What needs to be done:
Edit everything from the start of the items below down to the line containing "[95,275,466,511]" by replacing "pipeline" with "workflow", keeping all other text unchanged.

Items listed in a dataset:
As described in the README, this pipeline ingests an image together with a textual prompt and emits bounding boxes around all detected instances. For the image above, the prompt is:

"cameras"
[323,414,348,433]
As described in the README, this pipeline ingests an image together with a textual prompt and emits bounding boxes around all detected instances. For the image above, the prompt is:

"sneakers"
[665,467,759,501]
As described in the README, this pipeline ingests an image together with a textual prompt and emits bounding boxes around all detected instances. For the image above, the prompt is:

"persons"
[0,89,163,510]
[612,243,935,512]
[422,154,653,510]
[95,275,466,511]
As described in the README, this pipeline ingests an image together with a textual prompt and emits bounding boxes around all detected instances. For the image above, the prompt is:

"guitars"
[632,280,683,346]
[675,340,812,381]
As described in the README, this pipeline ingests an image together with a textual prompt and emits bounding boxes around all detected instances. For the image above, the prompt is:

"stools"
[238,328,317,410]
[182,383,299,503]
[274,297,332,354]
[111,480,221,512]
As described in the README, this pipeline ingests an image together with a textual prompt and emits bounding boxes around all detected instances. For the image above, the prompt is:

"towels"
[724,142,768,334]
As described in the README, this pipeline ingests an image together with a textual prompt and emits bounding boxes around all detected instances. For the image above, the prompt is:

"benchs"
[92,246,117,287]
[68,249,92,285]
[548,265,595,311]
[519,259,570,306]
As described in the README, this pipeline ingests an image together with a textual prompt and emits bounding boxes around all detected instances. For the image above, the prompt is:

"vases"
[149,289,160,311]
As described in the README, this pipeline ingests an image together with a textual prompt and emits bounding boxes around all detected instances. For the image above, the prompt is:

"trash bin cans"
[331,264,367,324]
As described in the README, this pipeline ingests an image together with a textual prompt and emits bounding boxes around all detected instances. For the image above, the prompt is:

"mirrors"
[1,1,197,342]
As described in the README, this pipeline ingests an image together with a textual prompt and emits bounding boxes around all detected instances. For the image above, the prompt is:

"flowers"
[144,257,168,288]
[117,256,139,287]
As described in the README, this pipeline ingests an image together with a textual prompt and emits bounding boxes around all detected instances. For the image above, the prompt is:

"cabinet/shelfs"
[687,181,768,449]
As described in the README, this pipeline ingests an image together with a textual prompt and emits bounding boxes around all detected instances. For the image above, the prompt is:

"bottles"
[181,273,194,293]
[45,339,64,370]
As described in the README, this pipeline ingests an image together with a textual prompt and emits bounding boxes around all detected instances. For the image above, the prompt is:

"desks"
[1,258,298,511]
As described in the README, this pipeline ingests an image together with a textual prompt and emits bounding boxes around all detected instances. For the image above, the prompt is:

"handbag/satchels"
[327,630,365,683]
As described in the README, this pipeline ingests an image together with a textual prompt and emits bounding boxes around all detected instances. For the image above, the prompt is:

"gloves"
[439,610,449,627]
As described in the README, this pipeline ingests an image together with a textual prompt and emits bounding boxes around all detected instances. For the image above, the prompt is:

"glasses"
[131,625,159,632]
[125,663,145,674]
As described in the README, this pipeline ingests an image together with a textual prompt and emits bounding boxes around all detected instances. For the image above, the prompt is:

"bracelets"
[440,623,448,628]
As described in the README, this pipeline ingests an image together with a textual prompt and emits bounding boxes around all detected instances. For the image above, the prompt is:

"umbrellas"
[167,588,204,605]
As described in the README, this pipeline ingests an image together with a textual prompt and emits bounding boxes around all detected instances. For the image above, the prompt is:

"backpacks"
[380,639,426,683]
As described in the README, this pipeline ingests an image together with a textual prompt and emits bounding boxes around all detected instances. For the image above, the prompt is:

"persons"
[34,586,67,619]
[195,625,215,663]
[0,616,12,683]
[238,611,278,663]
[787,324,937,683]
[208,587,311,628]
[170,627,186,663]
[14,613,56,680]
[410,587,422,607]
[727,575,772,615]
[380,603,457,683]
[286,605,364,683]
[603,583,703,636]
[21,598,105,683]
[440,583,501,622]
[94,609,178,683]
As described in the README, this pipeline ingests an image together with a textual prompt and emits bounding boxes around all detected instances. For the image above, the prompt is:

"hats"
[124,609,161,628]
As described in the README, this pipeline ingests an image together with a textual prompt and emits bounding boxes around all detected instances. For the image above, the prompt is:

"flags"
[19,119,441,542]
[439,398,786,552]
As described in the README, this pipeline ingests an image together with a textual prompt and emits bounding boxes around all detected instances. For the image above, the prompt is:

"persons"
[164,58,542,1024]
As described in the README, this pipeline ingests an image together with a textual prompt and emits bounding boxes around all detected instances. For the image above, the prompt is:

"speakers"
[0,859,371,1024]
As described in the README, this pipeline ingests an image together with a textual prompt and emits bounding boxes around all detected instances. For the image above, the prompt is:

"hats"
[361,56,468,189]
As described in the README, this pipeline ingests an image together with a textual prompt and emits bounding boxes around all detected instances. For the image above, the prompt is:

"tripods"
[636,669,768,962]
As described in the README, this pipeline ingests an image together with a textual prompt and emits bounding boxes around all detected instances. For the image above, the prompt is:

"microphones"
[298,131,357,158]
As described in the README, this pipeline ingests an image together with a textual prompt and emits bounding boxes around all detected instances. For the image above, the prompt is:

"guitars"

Answer:
As described in the README, this workflow ingests an image together with a textual prompt and emits bounding boxes around all detected instances. For the image above, the prompt is:

"cameras"
[323,414,348,433]
As described in the README, this workflow ingests an image together with a textual prompt and emits bounding boxes around all detected instances. For the image above, the prompt is:

"sneakers"
[665,467,759,501]
As described in the README, this workflow ingests an image together with a textual prompt and emits bounding boxes around all detected instances. For the image above, the prompt is:

"persons"
[0,89,163,510]
[612,243,935,512]
[422,154,653,510]
[95,275,466,511]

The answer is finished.